YOUR OBJECTIVE =>
Repeat every record below exactly, leaving out the pictures.

☆ ☆ ☆ ☆ ☆ ☆ ☆

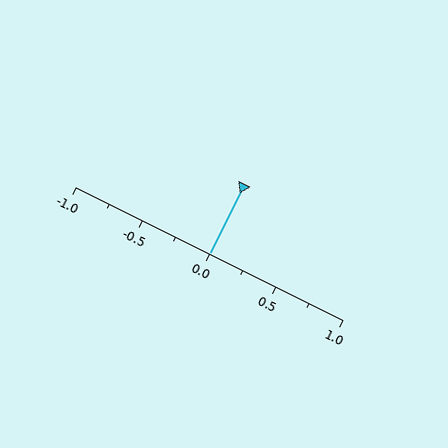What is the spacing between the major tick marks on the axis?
The major ticks are spaced 0.5 apart.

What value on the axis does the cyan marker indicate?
The marker indicates approximately 0.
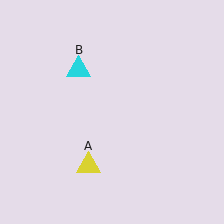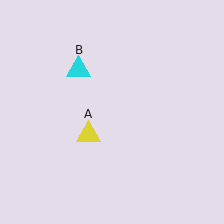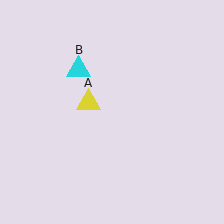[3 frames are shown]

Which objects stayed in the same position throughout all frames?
Cyan triangle (object B) remained stationary.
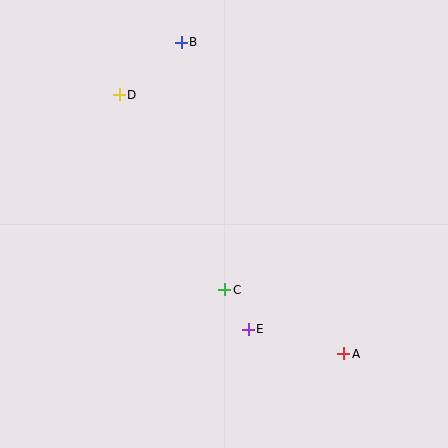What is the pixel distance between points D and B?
The distance between D and B is 81 pixels.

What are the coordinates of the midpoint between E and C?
The midpoint between E and C is at (237, 309).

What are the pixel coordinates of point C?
Point C is at (225, 290).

☆ ☆ ☆ ☆ ☆ ☆ ☆

WORKED ANSWER =>
What is the spacing between the major tick marks on the axis?
The major ticks are spaced 0.5 apart.

What value on the axis does the cyan marker indicate?
The marker indicates approximately 0.
[3 frames are shown]

Which objects stayed in the same position throughout all frames?
Cyan triangle (object B) remained stationary.
What is the pixel distance between points D and B?
The distance between D and B is 81 pixels.

What are the coordinates of the midpoint between E and C?
The midpoint between E and C is at (237, 309).

What are the pixel coordinates of point C?
Point C is at (225, 290).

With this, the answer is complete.